Requirement:
Transcribe all of the material exactly. Any picture in it should be left out.

=== Given data ===

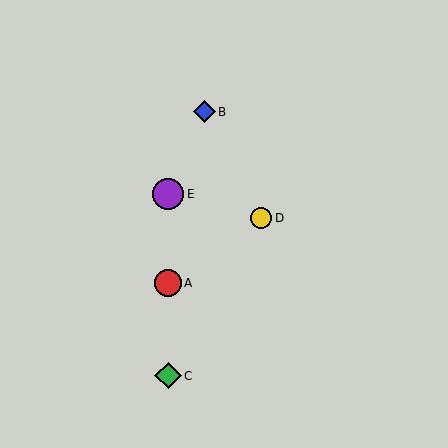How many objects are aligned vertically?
3 objects (A, C, E) are aligned vertically.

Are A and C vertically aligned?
Yes, both are at x≈168.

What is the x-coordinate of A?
Object A is at x≈168.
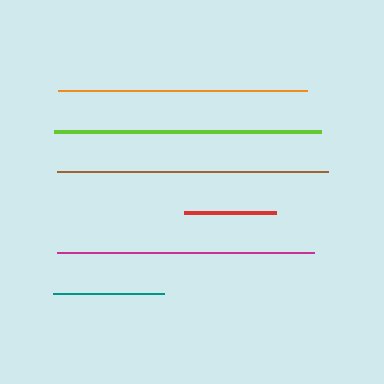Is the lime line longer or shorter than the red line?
The lime line is longer than the red line.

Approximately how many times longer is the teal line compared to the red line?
The teal line is approximately 1.2 times the length of the red line.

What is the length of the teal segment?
The teal segment is approximately 111 pixels long.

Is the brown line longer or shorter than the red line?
The brown line is longer than the red line.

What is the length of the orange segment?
The orange segment is approximately 249 pixels long.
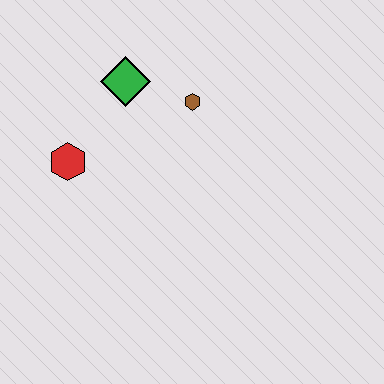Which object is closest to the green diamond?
The brown hexagon is closest to the green diamond.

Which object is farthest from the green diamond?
The red hexagon is farthest from the green diamond.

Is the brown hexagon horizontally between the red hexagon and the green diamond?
No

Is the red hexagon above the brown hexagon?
No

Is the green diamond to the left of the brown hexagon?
Yes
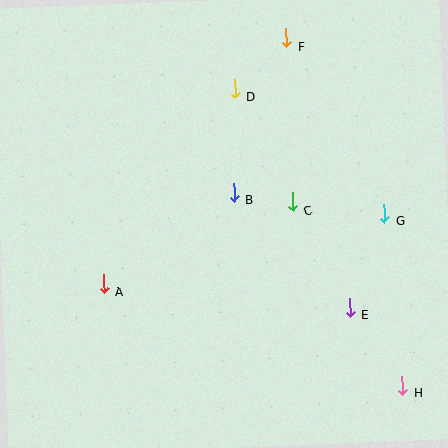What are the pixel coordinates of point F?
Point F is at (287, 47).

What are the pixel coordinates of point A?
Point A is at (104, 293).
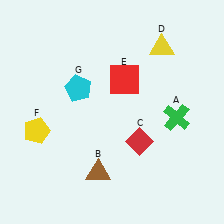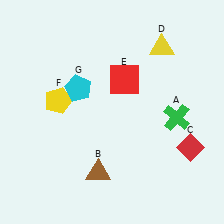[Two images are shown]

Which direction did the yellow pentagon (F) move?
The yellow pentagon (F) moved up and to the right.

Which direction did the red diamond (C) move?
The red diamond (C) moved right.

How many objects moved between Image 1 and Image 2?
2 objects moved between the two images.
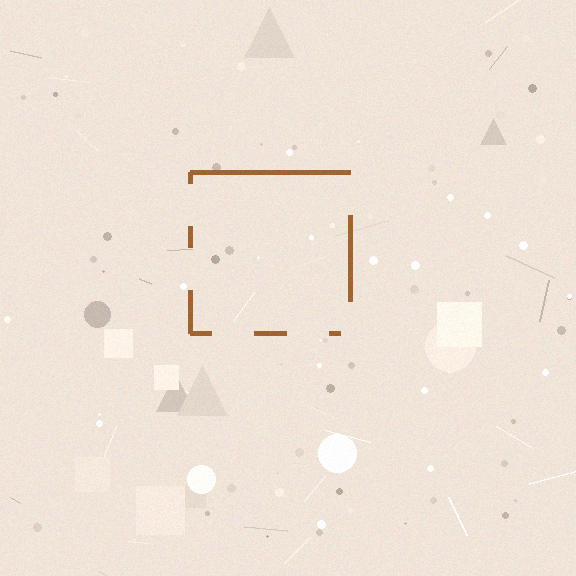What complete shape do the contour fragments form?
The contour fragments form a square.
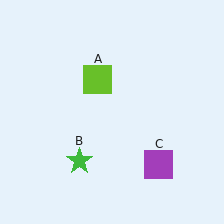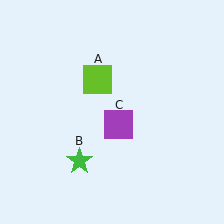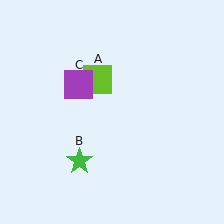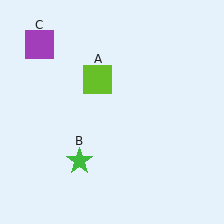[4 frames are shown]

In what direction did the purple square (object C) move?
The purple square (object C) moved up and to the left.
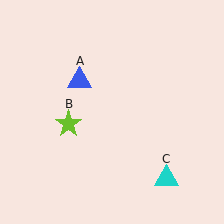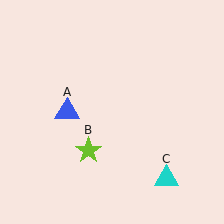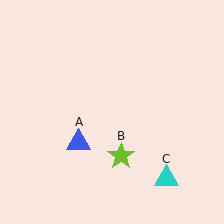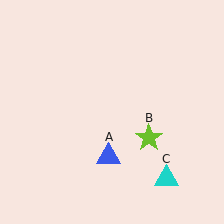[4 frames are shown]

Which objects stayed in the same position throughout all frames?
Cyan triangle (object C) remained stationary.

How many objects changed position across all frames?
2 objects changed position: blue triangle (object A), lime star (object B).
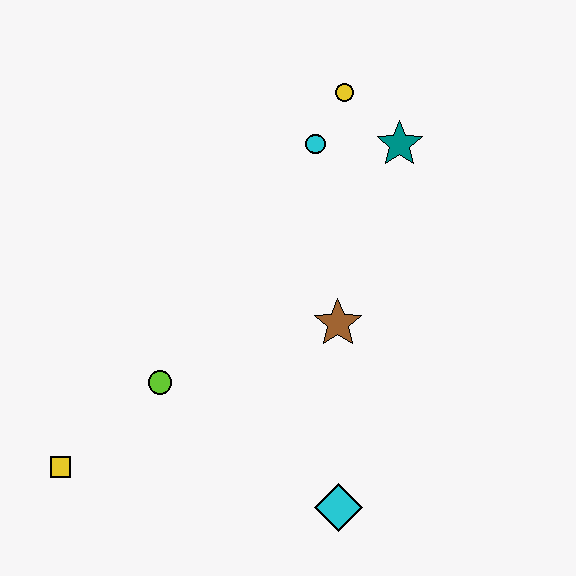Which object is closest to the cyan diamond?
The brown star is closest to the cyan diamond.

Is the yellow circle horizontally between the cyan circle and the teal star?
Yes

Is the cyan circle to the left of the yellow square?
No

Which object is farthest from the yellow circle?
The yellow square is farthest from the yellow circle.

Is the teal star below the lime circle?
No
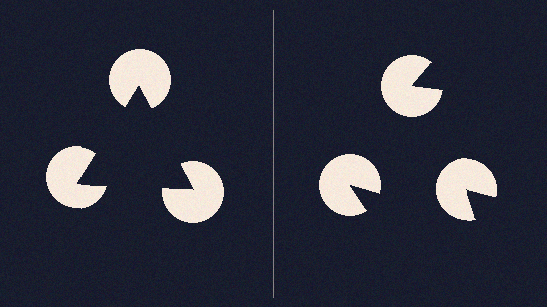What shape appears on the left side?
An illusory triangle.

===

Output below:
How many objects are aligned vertically?
3 objects (A, C, E) are aligned vertically.

Are A and C vertically aligned?
Yes, both are at x≈168.

What is the x-coordinate of A?
Object A is at x≈168.
Is the lime line longer or shorter than the red line?
The lime line is longer than the red line.

Approximately how many times longer is the teal line compared to the red line?
The teal line is approximately 1.2 times the length of the red line.

What is the length of the teal segment?
The teal segment is approximately 111 pixels long.

Is the brown line longer or shorter than the red line?
The brown line is longer than the red line.

What is the length of the orange segment?
The orange segment is approximately 249 pixels long.
Which object is closest to the green diamond?
The brown hexagon is closest to the green diamond.

Which object is farthest from the green diamond?
The red hexagon is farthest from the green diamond.

Is the brown hexagon horizontally between the red hexagon and the green diamond?
No

Is the red hexagon above the brown hexagon?
No

Is the green diamond to the left of the brown hexagon?
Yes
What are the pixel coordinates of point F?
Point F is at (287, 47).

What are the pixel coordinates of point A?
Point A is at (104, 293).
[Two images are shown]

Which direction did the yellow pentagon (F) move?
The yellow pentagon (F) moved up and to the right.

Which direction did the red diamond (C) move?
The red diamond (C) moved right.

How many objects moved between Image 1 and Image 2?
2 objects moved between the two images.
What complete shape do the contour fragments form?
The contour fragments form a square.
[4 frames are shown]

In what direction did the purple square (object C) move?
The purple square (object C) moved up and to the left.
[4 frames are shown]

Which objects stayed in the same position throughout all frames?
Cyan triangle (object C) remained stationary.

How many objects changed position across all frames?
2 objects changed position: blue triangle (object A), lime star (object B).
Which object is closest to the cyan diamond?
The brown star is closest to the cyan diamond.

Is the yellow circle horizontally between the cyan circle and the teal star?
Yes

Is the cyan circle to the left of the yellow square?
No

Which object is farthest from the yellow circle?
The yellow square is farthest from the yellow circle.

Is the teal star below the lime circle?
No
What shape appears on the left side?
An illusory triangle.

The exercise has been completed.